* [WHAT THIS TASK INVOLVES]
Reproduce from the records below, with no pictures, exactly the lines between the one containing "Roughly what fraction of the shape is teal?" and the one containing "What shape is directly inside the red", inclusive.

-- Start of MATERIALS PROVIDED --

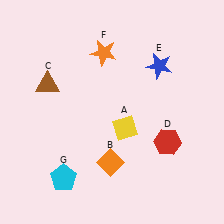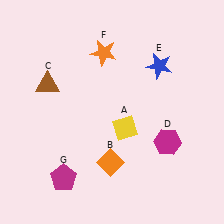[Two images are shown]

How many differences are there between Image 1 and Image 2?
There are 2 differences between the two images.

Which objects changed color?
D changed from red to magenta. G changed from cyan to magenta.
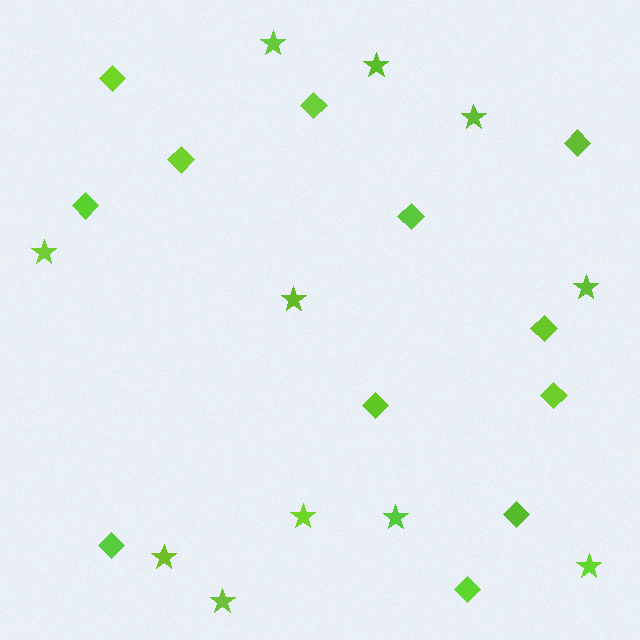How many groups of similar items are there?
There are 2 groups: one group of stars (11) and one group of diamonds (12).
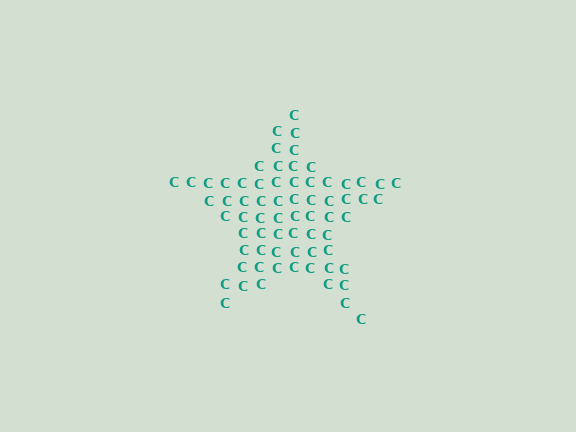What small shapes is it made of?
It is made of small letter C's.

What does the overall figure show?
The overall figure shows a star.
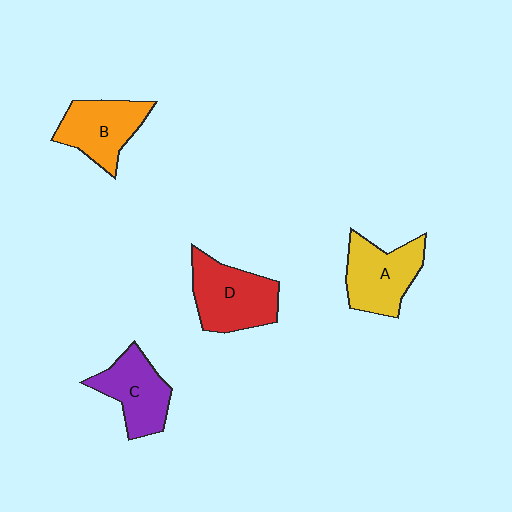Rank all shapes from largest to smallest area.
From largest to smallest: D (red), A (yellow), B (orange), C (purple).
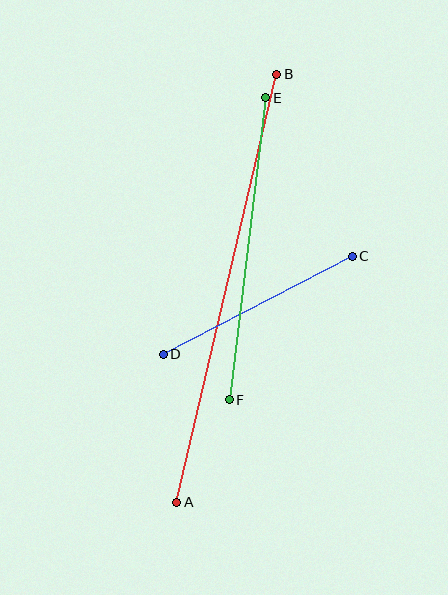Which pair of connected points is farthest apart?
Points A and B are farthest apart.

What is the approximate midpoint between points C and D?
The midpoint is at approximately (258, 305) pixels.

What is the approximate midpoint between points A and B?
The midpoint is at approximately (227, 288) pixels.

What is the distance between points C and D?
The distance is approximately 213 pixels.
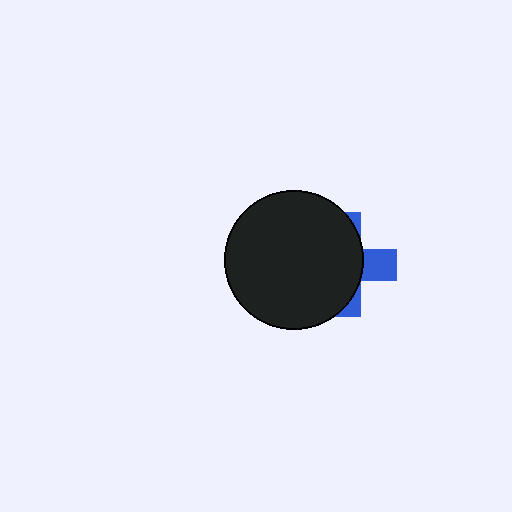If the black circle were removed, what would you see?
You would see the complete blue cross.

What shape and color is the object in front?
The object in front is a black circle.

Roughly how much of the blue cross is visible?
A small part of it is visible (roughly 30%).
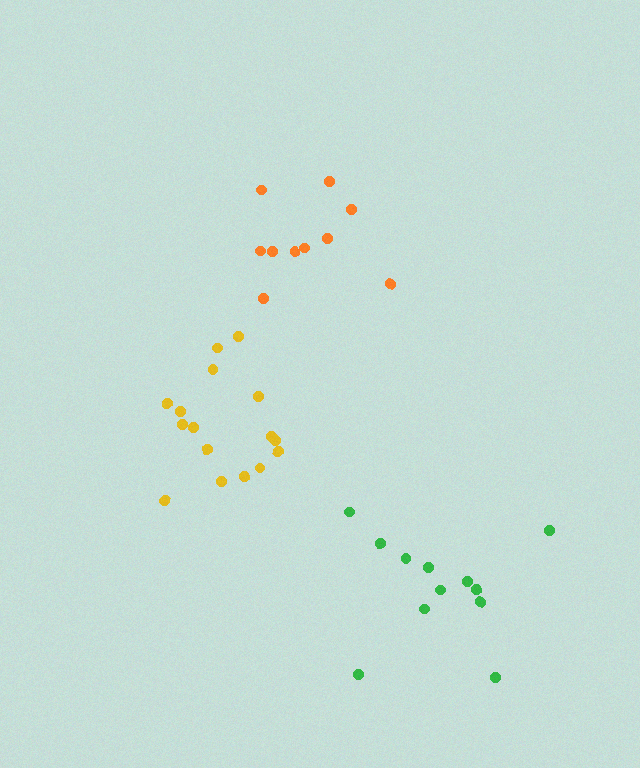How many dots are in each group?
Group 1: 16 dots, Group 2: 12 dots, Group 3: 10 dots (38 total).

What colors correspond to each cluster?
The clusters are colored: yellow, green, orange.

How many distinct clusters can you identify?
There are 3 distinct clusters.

-- End of MATERIALS PROVIDED --
-- Start of MATERIALS PROVIDED --

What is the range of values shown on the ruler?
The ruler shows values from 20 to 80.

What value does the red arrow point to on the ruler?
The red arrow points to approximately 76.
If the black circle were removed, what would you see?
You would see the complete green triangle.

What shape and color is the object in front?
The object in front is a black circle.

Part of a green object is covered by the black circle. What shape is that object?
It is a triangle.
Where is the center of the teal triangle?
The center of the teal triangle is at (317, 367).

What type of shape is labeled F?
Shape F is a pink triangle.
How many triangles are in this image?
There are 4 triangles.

-- End of MATERIALS PROVIDED --
-- Start of MATERIALS PROVIDED --

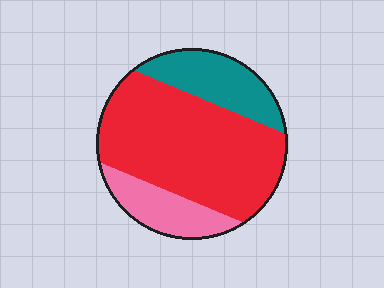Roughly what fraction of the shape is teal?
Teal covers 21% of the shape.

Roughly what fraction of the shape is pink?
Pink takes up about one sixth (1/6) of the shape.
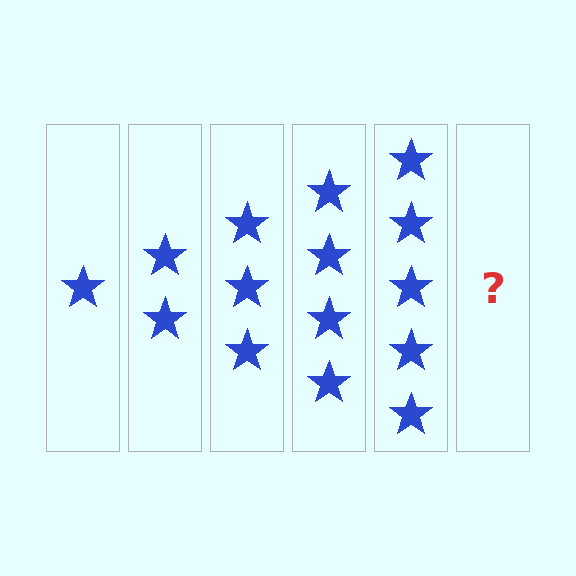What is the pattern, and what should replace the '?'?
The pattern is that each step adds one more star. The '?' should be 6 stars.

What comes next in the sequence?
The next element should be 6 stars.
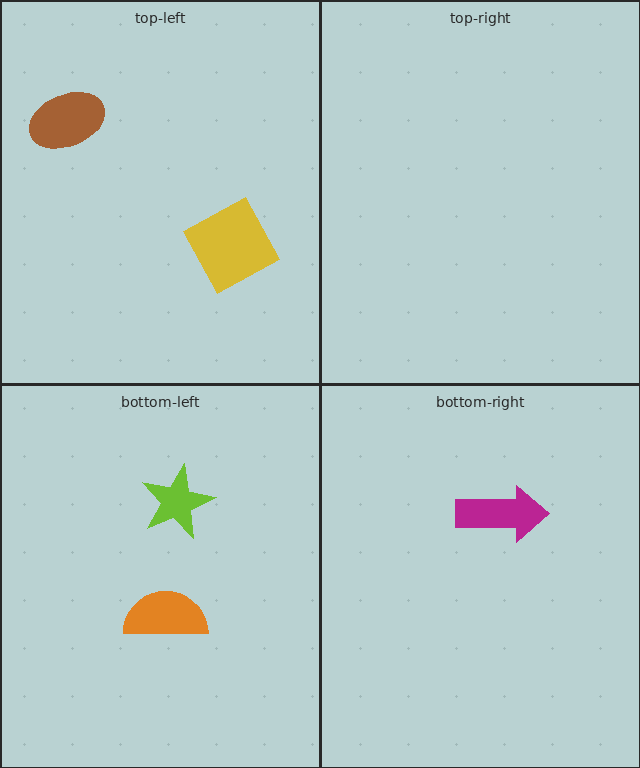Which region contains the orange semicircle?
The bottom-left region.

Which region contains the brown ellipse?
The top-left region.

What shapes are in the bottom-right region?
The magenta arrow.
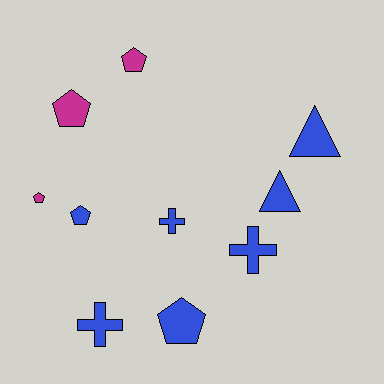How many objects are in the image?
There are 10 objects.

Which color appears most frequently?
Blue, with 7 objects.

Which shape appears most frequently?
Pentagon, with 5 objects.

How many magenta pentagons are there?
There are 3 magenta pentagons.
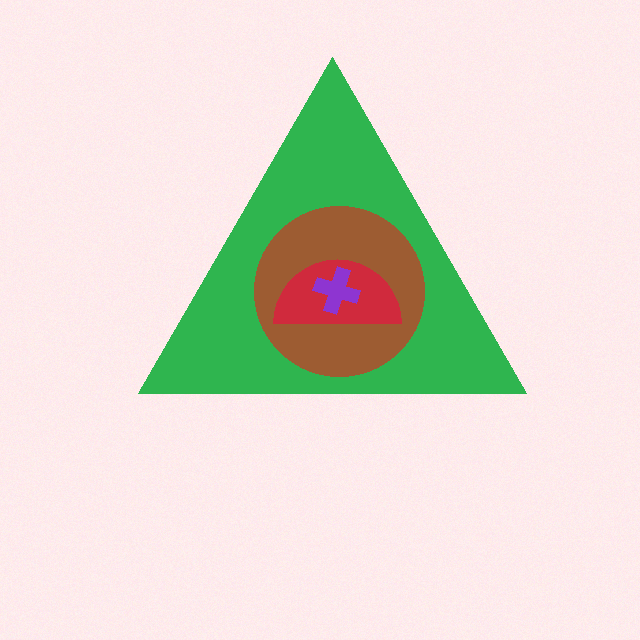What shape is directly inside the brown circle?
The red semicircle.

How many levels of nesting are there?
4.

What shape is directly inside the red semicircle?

-- End of MATERIALS PROVIDED --

* [EXERCISE SOLUTION]
Roughly what fraction of the shape is teal?
Teal covers 21% of the shape.

Roughly what fraction of the shape is pink?
Pink takes up about one sixth (1/6) of the shape.
What is the pattern, and what should replace the '?'?
The pattern is that each step adds one more star. The '?' should be 6 stars.

What comes next in the sequence?
The next element should be 6 stars.
Which region contains the orange semicircle?
The bottom-left region.

Which region contains the brown ellipse?
The top-left region.

What shapes are in the bottom-right region?
The magenta arrow.
How many objects are in the image?
There are 10 objects.

Which color appears most frequently?
Blue, with 7 objects.

Which shape appears most frequently?
Pentagon, with 5 objects.

How many magenta pentagons are there?
There are 3 magenta pentagons.
What shape is directly inside the brown circle?
The red semicircle.

How many levels of nesting are there?
4.

What shape is directly inside the red semicircle?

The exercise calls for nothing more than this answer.